- _REQUIREMENT_
Each entry below should be returned exactly as is, with the pictures removed.
***** EXTRACTED ENTRIES *****
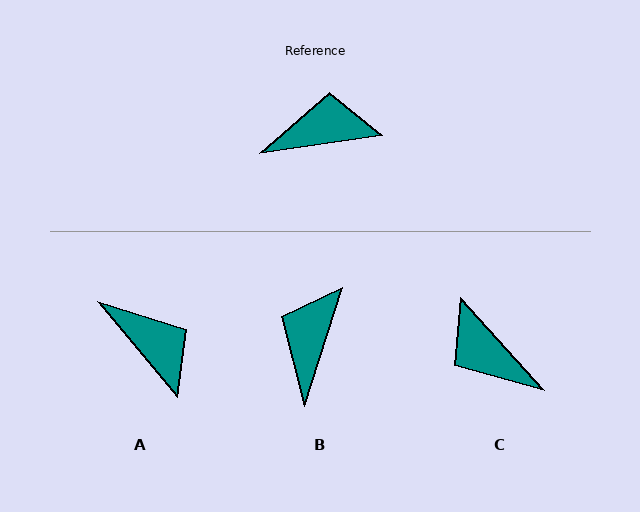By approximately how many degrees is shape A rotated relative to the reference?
Approximately 58 degrees clockwise.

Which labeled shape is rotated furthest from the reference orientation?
C, about 124 degrees away.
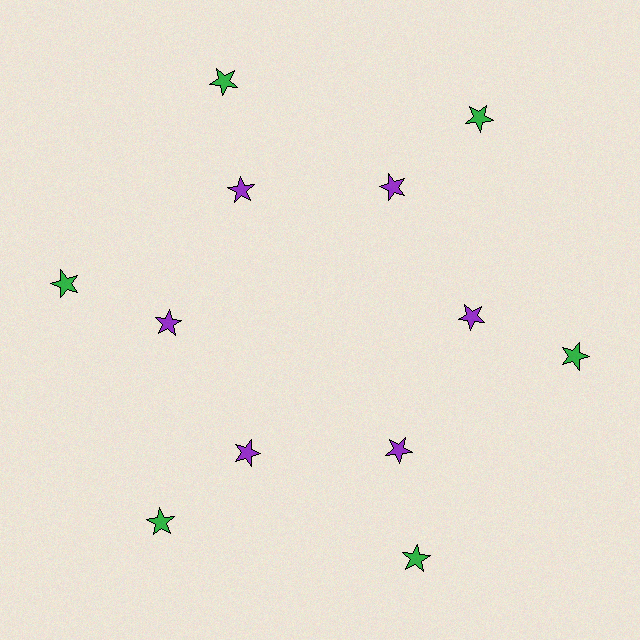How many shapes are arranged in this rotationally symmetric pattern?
There are 12 shapes, arranged in 6 groups of 2.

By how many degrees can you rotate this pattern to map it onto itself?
The pattern maps onto itself every 60 degrees of rotation.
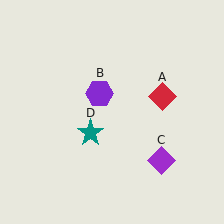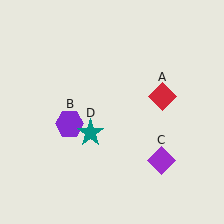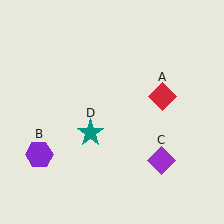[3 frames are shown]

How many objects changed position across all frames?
1 object changed position: purple hexagon (object B).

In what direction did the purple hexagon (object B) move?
The purple hexagon (object B) moved down and to the left.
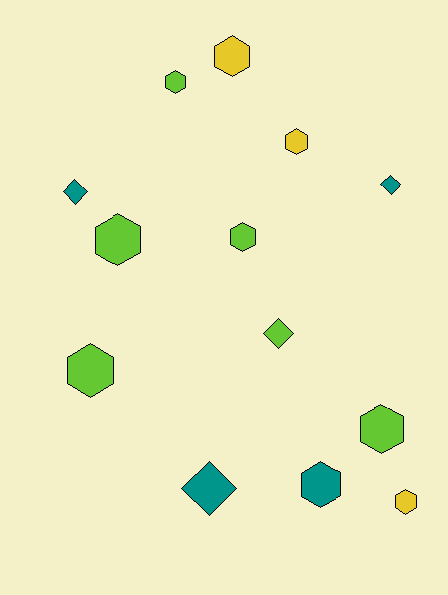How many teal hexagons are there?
There is 1 teal hexagon.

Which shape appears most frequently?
Hexagon, with 9 objects.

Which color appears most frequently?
Lime, with 6 objects.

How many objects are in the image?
There are 13 objects.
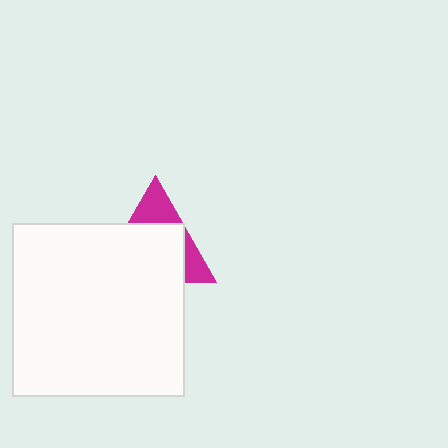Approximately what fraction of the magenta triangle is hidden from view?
Roughly 67% of the magenta triangle is hidden behind the white square.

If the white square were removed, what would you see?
You would see the complete magenta triangle.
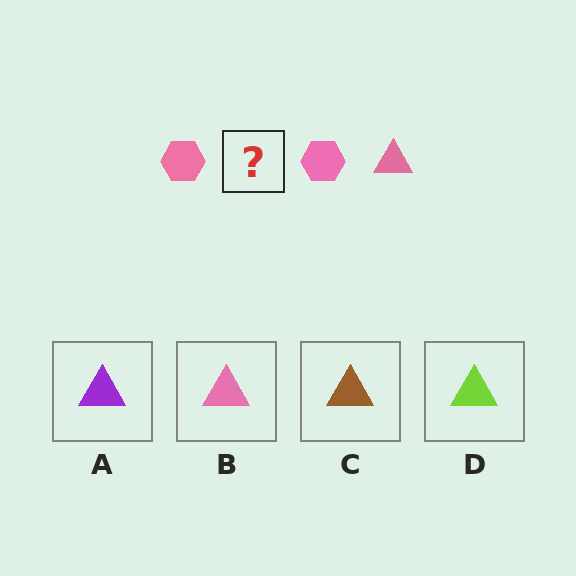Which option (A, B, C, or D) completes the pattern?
B.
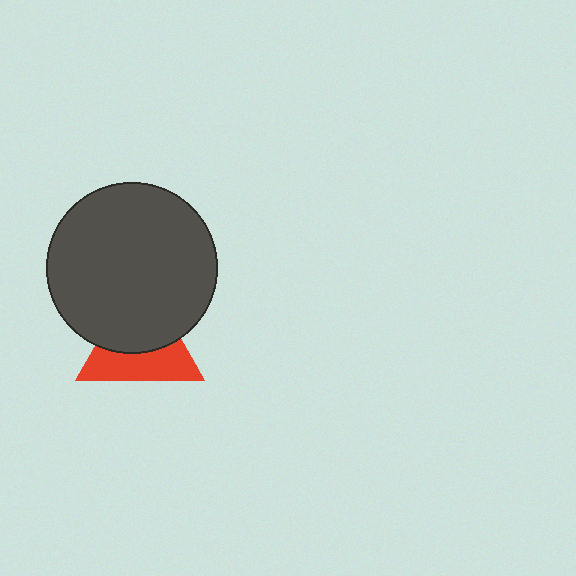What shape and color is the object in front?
The object in front is a dark gray circle.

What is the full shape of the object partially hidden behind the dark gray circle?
The partially hidden object is a red triangle.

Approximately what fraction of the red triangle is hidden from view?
Roughly 52% of the red triangle is hidden behind the dark gray circle.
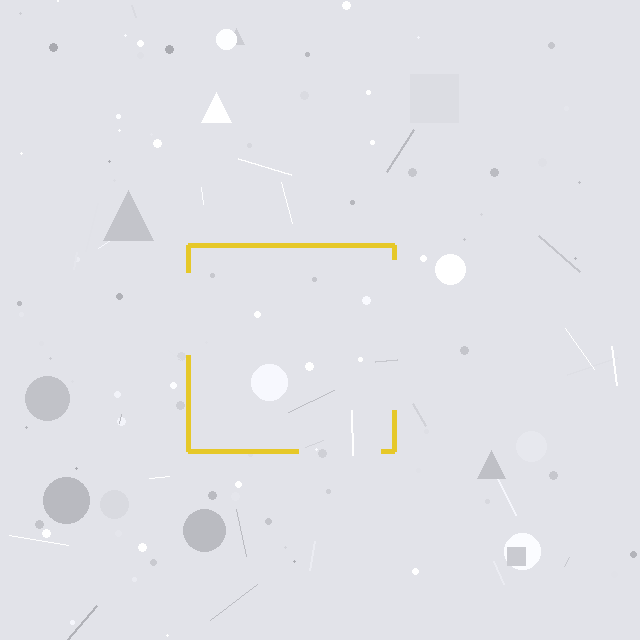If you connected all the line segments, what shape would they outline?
They would outline a square.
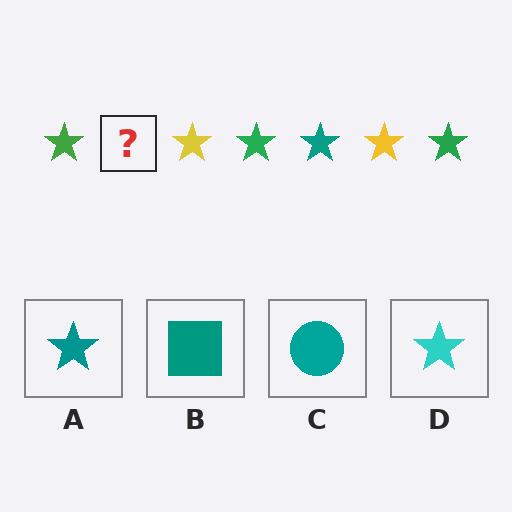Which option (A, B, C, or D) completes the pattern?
A.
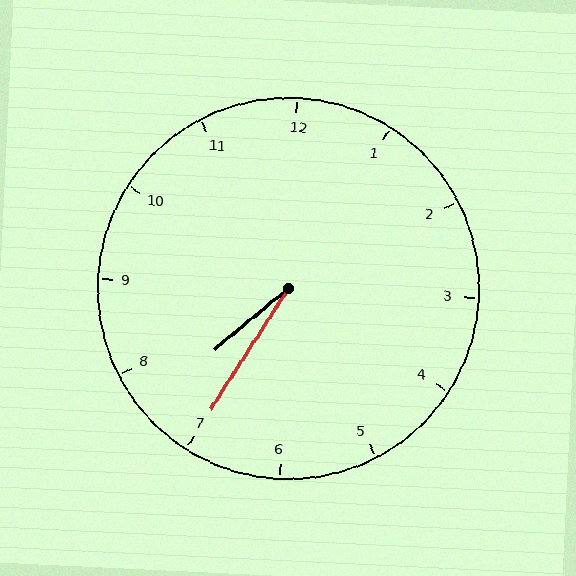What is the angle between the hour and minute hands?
*****
- _RESPONSE FOR THIS EXERCISE_
By approximately how many degrees is shape A rotated relative to the reference?
Approximately 58 degrees clockwise.

Which labeled shape is rotated furthest from the reference orientation?
C, about 124 degrees away.
How many shapes are arranged in this rotationally symmetric pattern?
There are 12 shapes, arranged in 6 groups of 2.

By how many degrees can you rotate this pattern to map it onto itself?
The pattern maps onto itself every 60 degrees of rotation.
[3 frames are shown]

How many objects changed position across all frames?
1 object changed position: purple hexagon (object B).

In what direction did the purple hexagon (object B) move?
The purple hexagon (object B) moved down and to the left.
How many teal hexagons are there?
There is 1 teal hexagon.

Which shape appears most frequently?
Hexagon, with 9 objects.

Which color appears most frequently?
Lime, with 6 objects.

How many objects are in the image?
There are 13 objects.
Approximately what fraction of the magenta triangle is hidden from view?
Roughly 67% of the magenta triangle is hidden behind the white square.

If the white square were removed, what would you see?
You would see the complete magenta triangle.
Which option (A, B, C, or D) completes the pattern?
B.
What shape and color is the object in front?
The object in front is a dark gray circle.

What is the full shape of the object partially hidden behind the dark gray circle?
The partially hidden object is a red triangle.

Approximately what fraction of the red triangle is hidden from view?
Roughly 52% of the red triangle is hidden behind the dark gray circle.
If you connected all the line segments, what shape would they outline?
They would outline a square.
Which option (A, B, C, or D) completes the pattern?
A.
What is the angle between the hour and minute hands?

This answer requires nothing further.